** DIRECTIONS FOR THIS TASK **
Transcribe the listing word for word.

── PROVIDED DATA ──

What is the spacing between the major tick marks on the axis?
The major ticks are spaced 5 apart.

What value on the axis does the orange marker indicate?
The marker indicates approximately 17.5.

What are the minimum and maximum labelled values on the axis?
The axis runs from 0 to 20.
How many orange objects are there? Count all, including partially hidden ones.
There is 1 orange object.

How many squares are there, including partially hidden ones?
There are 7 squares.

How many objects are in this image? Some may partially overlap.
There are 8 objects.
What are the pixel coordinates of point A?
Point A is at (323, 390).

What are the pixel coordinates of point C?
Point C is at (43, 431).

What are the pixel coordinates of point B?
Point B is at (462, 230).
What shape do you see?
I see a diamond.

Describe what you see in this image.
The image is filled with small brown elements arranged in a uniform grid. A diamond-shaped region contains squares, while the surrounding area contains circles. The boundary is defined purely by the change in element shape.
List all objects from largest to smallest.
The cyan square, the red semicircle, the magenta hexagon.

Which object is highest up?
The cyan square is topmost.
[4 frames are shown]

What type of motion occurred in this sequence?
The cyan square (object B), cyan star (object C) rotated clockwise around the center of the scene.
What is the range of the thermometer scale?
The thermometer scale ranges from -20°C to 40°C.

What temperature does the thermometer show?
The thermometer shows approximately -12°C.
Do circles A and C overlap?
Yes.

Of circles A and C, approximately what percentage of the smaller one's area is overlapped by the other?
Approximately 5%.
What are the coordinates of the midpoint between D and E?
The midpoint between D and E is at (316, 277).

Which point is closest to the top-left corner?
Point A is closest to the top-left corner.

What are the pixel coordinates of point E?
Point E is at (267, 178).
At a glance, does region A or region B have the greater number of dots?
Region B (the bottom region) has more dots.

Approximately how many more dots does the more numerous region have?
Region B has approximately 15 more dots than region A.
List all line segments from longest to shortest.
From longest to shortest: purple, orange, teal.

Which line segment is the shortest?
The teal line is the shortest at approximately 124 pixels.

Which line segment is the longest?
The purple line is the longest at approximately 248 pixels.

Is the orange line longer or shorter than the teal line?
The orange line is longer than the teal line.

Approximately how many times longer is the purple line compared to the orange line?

───

** TASK ANSWER **
What is the spacing between the major tick marks on the axis?
The major ticks are spaced 5 apart.

What value on the axis does the orange marker indicate?
The marker indicates approximately 17.5.

What are the minimum and maximum labelled values on the axis?
The axis runs from 0 to 20.
How many orange objects are there? Count all, including partially hidden ones.
There is 1 orange object.

How many squares are there, including partially hidden ones?
There are 7 squares.

How many objects are in this image? Some may partially overlap.
There are 8 objects.
What are the pixel coordinates of point A?
Point A is at (323, 390).

What are the pixel coordinates of point C?
Point C is at (43, 431).

What are the pixel coordinates of point B?
Point B is at (462, 230).
What shape do you see?
I see a diamond.

Describe what you see in this image.
The image is filled with small brown elements arranged in a uniform grid. A diamond-shaped region contains squares, while the surrounding area contains circles. The boundary is defined purely by the change in element shape.
List all objects from largest to smallest.
The cyan square, the red semicircle, the magenta hexagon.

Which object is highest up?
The cyan square is topmost.
[4 frames are shown]

What type of motion occurred in this sequence?
The cyan square (object B), cyan star (object C) rotated clockwise around the center of the scene.
What is the range of the thermometer scale?
The thermometer scale ranges from -20°C to 40°C.

What temperature does the thermometer show?
The thermometer shows approximately -12°C.
Do circles A and C overlap?
Yes.

Of circles A and C, approximately what percentage of the smaller one's area is overlapped by the other?
Approximately 5%.
What are the coordinates of the midpoint between D and E?
The midpoint between D and E is at (316, 277).

Which point is closest to the top-left corner?
Point A is closest to the top-left corner.

What are the pixel coordinates of point E?
Point E is at (267, 178).
At a glance, does region A or region B have the greater number of dots?
Region B (the bottom region) has more dots.

Approximately how many more dots does the more numerous region have?
Region B has approximately 15 more dots than region A.
List all line segments from longest to shortest.
From longest to shortest: purple, orange, teal.

Which line segment is the shortest?
The teal line is the shortest at approximately 124 pixels.

Which line segment is the longest?
The purple line is the longest at approximately 248 pixels.

Is the orange line longer or shorter than the teal line?
The orange line is longer than the teal line.

Approximately how many times longer is the purple line compared to the orange line?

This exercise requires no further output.